**REQUIRED TASK:** The line containing "Between the blue" and every line after it, through the last, are to be extracted exactly; no other lines belong in the answer.

[Data entries]
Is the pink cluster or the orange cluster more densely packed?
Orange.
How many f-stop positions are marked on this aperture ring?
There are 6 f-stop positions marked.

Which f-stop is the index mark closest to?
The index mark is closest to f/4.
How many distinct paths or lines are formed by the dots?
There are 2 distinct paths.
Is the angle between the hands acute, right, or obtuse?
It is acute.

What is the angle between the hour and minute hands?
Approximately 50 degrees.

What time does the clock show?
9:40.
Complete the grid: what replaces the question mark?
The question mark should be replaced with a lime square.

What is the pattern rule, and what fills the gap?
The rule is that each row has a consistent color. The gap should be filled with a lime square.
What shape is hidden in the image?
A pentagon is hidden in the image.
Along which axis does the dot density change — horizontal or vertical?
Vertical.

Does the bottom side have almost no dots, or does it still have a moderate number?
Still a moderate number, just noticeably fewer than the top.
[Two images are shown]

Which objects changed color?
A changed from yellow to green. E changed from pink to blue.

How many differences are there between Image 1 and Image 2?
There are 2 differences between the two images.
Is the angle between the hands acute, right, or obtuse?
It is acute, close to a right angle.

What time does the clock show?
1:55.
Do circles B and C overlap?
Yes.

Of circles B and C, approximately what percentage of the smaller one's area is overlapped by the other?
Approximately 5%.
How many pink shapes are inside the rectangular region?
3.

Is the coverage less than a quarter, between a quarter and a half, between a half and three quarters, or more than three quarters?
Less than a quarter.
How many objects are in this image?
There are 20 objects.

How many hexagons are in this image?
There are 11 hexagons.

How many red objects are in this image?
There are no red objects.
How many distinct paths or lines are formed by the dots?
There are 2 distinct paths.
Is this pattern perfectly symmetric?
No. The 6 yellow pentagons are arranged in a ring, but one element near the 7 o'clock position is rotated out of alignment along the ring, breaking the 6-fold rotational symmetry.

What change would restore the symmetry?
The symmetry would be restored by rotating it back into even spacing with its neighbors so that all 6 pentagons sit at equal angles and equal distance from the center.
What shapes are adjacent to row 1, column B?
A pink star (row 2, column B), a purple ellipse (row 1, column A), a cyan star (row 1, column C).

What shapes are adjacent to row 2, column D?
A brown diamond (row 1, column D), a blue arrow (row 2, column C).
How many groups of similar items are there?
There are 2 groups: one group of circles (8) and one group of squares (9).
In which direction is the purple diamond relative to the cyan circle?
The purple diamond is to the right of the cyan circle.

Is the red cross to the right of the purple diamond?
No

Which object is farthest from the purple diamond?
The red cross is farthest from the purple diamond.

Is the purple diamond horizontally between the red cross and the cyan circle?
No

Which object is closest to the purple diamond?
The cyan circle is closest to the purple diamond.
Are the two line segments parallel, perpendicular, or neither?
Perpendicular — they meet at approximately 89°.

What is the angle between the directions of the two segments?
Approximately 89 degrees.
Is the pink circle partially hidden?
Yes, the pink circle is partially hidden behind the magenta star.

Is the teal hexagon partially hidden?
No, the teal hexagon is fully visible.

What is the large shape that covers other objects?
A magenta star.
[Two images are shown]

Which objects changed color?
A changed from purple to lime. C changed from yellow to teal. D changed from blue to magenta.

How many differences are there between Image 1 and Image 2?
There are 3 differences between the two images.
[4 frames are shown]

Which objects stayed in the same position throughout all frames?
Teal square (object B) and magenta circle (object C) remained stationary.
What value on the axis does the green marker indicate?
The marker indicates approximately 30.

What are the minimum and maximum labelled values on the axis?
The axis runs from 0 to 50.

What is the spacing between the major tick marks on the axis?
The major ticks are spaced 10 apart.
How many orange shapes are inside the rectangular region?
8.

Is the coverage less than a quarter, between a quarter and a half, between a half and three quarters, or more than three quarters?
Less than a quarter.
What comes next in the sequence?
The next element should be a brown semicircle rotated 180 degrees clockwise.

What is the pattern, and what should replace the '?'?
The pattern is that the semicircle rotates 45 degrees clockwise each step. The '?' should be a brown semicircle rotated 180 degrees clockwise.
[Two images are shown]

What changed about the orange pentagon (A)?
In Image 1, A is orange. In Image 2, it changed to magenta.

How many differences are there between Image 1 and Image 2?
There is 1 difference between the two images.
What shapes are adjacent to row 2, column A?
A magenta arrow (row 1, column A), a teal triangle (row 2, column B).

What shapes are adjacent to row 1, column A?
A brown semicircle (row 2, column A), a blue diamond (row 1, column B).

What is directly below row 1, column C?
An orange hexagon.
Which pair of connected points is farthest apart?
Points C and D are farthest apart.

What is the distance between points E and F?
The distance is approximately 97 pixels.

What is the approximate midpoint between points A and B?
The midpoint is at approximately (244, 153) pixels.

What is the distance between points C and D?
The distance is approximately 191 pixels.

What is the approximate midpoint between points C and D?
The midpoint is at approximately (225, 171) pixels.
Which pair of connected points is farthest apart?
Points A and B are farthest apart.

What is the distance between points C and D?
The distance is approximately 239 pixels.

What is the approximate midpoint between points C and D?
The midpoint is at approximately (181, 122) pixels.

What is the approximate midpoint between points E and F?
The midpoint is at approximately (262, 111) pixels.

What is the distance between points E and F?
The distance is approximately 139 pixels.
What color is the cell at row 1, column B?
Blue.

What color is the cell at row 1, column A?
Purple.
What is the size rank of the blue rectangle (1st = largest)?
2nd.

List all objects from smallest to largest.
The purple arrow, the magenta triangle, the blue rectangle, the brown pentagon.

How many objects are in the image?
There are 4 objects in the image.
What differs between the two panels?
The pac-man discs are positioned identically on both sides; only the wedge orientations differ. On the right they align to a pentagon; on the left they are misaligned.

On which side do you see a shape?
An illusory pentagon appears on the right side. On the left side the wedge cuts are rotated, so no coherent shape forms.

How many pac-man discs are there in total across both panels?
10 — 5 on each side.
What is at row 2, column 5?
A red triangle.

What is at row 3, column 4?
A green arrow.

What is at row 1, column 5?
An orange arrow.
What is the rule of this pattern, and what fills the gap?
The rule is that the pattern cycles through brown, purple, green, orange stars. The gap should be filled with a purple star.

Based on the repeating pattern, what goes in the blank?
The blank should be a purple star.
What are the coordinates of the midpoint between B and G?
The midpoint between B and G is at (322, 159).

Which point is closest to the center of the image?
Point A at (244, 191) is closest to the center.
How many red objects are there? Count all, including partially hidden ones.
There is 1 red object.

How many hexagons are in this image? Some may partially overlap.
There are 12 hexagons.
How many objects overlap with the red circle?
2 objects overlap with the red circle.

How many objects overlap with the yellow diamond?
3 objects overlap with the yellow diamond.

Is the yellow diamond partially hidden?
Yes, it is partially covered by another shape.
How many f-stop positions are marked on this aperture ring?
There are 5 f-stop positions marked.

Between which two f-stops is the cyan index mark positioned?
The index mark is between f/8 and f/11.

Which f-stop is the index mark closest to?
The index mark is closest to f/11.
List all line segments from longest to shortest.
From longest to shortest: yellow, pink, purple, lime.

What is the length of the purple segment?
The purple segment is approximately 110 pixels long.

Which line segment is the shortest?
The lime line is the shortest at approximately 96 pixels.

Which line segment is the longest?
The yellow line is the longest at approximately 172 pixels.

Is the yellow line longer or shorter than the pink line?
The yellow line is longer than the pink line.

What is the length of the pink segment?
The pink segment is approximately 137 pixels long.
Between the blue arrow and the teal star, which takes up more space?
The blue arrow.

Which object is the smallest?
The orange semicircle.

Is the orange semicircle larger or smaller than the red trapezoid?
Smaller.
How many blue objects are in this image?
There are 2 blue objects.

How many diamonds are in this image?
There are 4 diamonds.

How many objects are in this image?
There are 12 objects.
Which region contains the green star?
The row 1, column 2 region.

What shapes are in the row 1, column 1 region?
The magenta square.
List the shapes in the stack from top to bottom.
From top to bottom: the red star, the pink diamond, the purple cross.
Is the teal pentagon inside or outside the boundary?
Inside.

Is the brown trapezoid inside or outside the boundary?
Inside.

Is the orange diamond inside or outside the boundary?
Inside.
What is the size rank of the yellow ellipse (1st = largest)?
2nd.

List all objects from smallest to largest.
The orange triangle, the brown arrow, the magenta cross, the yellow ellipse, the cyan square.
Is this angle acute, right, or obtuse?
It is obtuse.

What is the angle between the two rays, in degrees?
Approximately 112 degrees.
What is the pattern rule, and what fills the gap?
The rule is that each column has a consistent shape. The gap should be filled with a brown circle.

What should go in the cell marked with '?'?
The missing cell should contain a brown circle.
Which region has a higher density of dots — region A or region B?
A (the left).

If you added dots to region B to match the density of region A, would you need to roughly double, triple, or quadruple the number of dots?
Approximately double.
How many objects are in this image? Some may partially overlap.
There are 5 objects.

**EXERCISE RESULT:**
Between the blue arrow and the teal star, which takes up more space?
The blue arrow.

Which object is the smallest?
The orange semicircle.

Is the orange semicircle larger or smaller than the red trapezoid?
Smaller.
How many blue objects are in this image?
There are 2 blue objects.

How many diamonds are in this image?
There are 4 diamonds.

How many objects are in this image?
There are 12 objects.
Which region contains the green star?
The row 1, column 2 region.

What shapes are in the row 1, column 1 region?
The magenta square.
List the shapes in the stack from top to bottom.
From top to bottom: the red star, the pink diamond, the purple cross.
Is the teal pentagon inside or outside the boundary?
Inside.

Is the brown trapezoid inside or outside the boundary?
Inside.

Is the orange diamond inside or outside the boundary?
Inside.
What is the size rank of the yellow ellipse (1st = largest)?
2nd.

List all objects from smallest to largest.
The orange triangle, the brown arrow, the magenta cross, the yellow ellipse, the cyan square.
Is this angle acute, right, or obtuse?
It is obtuse.

What is the angle between the two rays, in degrees?
Approximately 112 degrees.
What is the pattern rule, and what fills the gap?
The rule is that each column has a consistent shape. The gap should be filled with a brown circle.

What should go in the cell marked with '?'?
The missing cell should contain a brown circle.
Which region has a higher density of dots — region A or region B?
A (the left).

If you added dots to region B to match the density of region A, would you need to roughly double, triple, or quadruple the number of dots?
Approximately double.
How many objects are in this image? Some may partially overlap.
There are 5 objects.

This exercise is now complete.